Input material:
------------------------------------------------------------------------
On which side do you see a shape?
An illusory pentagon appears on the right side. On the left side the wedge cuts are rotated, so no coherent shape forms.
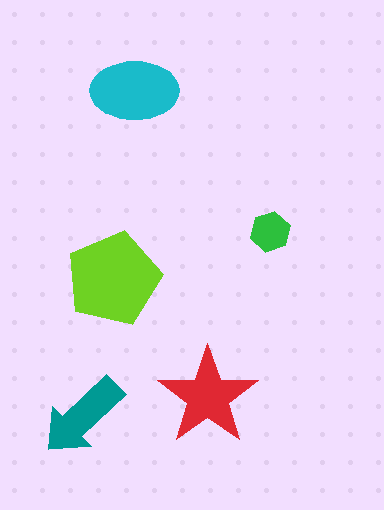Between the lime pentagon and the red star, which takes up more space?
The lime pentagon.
------------------------------------------------------------------------
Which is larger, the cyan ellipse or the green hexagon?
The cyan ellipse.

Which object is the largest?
------------------------------------------------------------------------
What the exercise asks: Repeat these lines exactly and nothing more: the one containing "Which is larger, the", the one containing "Which object is the largest?", and all the lines between.

Output:
Which is larger, the cyan ellipse or the green hexagon?
The cyan ellipse.

Which object is the largest?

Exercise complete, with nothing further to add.